What you have to do → Transcribe verbatim every line from the line containing "List all line" to the end of the entries, including both endpoints. Output nothing beyond those lines.

Data for this task →
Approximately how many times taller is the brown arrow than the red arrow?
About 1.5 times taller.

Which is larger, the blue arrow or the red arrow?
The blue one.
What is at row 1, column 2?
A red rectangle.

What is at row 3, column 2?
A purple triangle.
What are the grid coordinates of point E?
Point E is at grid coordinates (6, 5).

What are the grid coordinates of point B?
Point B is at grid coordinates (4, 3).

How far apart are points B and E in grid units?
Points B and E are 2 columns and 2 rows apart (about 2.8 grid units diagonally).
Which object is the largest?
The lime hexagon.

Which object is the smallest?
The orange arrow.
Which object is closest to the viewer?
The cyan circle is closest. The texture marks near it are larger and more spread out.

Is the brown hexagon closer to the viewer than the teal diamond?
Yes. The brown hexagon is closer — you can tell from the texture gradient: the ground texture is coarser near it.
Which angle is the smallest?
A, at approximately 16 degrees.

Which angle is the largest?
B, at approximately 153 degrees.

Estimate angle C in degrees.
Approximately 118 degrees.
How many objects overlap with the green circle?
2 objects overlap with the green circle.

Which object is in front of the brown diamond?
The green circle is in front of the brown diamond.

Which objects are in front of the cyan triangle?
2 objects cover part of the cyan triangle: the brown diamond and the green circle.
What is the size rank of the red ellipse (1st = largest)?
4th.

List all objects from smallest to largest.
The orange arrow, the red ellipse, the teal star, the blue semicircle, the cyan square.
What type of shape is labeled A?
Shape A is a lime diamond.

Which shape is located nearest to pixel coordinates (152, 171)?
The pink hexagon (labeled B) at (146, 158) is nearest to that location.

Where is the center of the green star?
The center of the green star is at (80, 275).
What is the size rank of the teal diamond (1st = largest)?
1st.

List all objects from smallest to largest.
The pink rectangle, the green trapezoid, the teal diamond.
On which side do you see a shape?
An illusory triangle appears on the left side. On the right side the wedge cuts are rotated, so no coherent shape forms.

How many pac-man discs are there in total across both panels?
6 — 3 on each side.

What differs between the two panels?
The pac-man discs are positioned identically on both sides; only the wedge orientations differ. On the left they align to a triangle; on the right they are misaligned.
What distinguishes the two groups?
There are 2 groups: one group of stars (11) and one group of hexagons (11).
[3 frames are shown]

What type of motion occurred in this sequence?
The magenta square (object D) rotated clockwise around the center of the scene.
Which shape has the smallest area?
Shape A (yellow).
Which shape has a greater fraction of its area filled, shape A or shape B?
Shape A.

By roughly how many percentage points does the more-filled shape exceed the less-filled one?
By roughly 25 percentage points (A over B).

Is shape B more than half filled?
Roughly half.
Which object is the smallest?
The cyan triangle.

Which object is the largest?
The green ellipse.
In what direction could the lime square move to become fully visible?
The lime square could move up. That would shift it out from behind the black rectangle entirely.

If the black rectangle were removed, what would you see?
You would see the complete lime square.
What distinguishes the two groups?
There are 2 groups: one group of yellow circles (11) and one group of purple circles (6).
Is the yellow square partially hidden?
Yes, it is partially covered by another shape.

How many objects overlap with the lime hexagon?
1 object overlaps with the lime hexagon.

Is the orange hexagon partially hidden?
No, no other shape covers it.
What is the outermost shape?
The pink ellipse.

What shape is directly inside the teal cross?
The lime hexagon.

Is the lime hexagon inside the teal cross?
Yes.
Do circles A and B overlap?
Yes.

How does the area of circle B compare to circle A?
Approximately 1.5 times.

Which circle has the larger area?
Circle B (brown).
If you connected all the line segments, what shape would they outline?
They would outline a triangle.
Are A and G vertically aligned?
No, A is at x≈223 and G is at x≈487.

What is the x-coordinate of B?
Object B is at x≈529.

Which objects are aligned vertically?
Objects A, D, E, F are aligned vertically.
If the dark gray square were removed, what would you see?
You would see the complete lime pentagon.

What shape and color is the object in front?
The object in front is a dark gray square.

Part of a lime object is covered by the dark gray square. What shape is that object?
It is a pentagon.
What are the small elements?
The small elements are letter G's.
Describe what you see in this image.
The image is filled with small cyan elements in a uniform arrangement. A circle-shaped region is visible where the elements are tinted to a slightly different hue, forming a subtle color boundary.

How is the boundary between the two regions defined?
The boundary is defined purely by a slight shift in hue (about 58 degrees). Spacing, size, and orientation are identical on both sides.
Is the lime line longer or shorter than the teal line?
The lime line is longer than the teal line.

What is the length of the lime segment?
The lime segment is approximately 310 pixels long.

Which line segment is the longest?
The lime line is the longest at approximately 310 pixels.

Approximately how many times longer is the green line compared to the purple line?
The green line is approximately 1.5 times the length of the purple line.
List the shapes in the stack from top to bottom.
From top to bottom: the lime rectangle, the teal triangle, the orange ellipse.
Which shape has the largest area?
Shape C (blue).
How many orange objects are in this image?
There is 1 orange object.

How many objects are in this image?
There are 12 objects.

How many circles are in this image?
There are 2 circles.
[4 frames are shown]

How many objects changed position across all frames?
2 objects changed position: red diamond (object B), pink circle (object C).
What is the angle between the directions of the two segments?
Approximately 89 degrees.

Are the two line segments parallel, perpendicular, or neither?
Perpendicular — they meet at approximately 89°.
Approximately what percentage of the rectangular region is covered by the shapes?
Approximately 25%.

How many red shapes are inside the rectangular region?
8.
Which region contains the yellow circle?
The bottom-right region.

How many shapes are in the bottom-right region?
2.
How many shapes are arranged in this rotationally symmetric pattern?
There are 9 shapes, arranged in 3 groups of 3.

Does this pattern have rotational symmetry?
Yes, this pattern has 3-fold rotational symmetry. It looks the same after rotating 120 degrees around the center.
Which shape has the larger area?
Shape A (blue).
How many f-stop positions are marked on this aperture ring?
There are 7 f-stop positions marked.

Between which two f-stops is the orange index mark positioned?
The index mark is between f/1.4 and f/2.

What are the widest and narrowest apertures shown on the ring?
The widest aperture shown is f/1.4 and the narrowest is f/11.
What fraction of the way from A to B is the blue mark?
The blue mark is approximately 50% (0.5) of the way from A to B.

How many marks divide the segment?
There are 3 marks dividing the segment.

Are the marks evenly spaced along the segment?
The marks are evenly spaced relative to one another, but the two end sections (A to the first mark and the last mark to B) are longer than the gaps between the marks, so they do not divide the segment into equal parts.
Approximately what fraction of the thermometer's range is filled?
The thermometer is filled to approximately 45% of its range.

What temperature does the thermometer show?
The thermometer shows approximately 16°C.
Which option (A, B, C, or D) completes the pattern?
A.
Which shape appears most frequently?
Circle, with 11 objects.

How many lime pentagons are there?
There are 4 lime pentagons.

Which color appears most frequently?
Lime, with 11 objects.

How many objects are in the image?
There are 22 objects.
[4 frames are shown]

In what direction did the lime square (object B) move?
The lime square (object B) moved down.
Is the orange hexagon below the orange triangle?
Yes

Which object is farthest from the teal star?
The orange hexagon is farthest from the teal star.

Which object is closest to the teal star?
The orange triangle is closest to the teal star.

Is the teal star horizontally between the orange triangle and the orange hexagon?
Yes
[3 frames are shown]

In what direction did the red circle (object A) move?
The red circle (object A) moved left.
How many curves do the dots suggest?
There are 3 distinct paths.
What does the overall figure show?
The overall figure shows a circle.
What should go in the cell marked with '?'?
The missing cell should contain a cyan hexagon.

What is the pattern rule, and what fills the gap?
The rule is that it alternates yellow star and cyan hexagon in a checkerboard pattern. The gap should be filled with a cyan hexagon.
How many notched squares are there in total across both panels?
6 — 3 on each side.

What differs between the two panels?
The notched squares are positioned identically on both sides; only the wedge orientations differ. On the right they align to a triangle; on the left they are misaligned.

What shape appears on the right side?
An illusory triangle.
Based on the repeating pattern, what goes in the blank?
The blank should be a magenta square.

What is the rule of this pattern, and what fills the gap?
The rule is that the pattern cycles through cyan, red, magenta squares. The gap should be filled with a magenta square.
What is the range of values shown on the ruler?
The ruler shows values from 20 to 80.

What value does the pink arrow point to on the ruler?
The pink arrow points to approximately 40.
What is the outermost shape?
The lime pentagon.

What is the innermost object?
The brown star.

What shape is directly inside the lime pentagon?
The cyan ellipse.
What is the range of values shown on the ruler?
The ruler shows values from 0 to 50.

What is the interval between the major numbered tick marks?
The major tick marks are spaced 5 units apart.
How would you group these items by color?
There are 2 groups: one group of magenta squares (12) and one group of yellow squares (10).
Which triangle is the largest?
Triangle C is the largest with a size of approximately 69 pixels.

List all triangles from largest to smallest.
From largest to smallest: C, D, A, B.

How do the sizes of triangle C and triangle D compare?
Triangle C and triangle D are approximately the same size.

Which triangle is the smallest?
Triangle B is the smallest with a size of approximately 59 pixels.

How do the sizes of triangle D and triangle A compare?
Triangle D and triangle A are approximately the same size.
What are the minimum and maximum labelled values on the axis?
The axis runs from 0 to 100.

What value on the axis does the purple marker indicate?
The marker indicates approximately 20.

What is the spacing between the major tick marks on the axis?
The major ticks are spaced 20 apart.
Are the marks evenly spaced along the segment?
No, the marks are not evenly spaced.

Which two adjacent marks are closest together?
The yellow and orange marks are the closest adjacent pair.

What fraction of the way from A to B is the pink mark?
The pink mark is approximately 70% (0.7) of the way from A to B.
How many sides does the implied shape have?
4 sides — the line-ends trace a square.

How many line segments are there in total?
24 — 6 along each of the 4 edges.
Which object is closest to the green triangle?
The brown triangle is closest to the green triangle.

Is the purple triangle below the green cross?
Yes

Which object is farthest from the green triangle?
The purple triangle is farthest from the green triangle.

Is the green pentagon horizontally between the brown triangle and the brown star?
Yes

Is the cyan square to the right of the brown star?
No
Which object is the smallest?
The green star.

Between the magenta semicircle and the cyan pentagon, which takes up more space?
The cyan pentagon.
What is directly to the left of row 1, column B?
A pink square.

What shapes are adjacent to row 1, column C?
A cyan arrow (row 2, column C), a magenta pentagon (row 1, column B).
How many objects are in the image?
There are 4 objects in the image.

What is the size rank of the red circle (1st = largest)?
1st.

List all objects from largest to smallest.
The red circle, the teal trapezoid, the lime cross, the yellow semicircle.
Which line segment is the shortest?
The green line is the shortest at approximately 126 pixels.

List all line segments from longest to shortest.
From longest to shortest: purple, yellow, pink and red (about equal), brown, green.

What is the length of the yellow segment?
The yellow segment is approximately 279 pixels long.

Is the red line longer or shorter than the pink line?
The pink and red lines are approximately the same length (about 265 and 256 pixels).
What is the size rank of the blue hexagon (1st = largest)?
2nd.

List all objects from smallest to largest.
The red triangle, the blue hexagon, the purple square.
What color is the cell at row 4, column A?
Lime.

Written solution →
List all line segments from longest to shortest.
From longest to shortest: purple, yellow, pink and red (about equal), brown, green.

What is the length of the yellow segment?
The yellow segment is approximately 279 pixels long.

Is the red line longer or shorter than the pink line?
The pink and red lines are approximately the same length (about 265 and 256 pixels).
What is the size rank of the blue hexagon (1st = largest)?
2nd.

List all objects from smallest to largest.
The red triangle, the blue hexagon, the purple square.
What color is the cell at row 4, column A?
Lime.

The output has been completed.